### WORK TO BE COMPLETED
The listing below contains a span that opens with the line containing "What shapes are in the top-left region?" and closes with the line containing "[5 frames are shown]". Return that span exactly.

◆ ◆ ◆ ◆ ◆ ◆ ◆

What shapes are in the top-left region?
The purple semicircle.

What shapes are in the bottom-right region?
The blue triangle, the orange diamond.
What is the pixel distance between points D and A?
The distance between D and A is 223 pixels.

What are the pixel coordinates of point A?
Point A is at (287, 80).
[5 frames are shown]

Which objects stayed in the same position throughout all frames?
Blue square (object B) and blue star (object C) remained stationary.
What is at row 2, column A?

◆ ◆ ◆ ◆ ◆ ◆ ◆

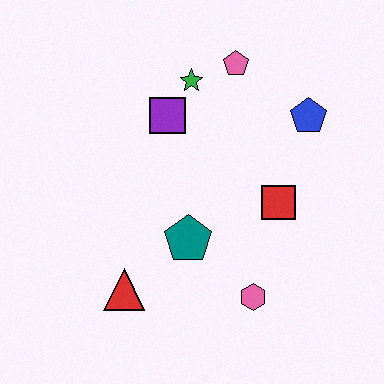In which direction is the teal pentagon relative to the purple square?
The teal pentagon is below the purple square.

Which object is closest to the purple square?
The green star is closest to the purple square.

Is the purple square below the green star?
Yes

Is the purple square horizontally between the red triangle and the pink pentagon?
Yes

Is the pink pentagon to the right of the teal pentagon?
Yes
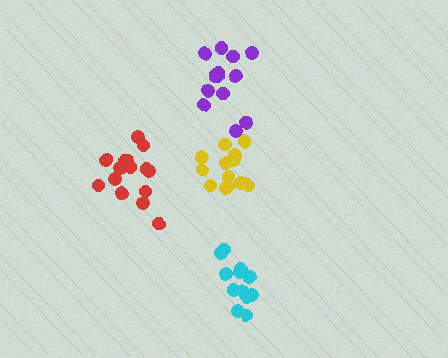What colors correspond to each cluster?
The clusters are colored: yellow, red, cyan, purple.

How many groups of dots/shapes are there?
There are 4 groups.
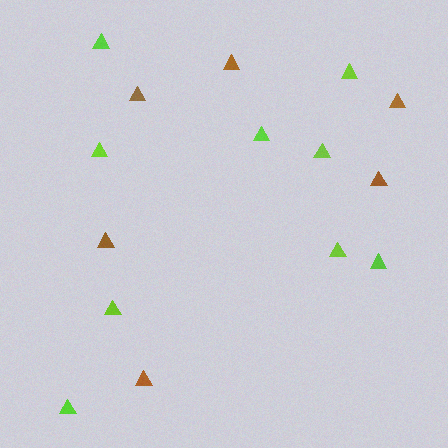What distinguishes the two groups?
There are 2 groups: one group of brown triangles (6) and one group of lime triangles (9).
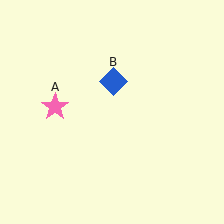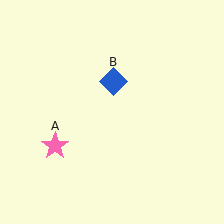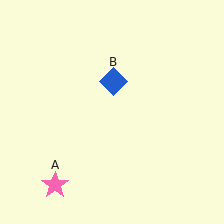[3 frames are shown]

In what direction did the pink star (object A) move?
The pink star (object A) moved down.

◆ ◆ ◆ ◆ ◆ ◆ ◆

### RESPONSE TO THIS EXERCISE
What shapes are in the top-left region?
The purple semicircle.

What shapes are in the bottom-right region?
The blue triangle, the orange diamond.
What is the pixel distance between points D and A?
The distance between D and A is 223 pixels.

What are the pixel coordinates of point A?
Point A is at (287, 80).
[5 frames are shown]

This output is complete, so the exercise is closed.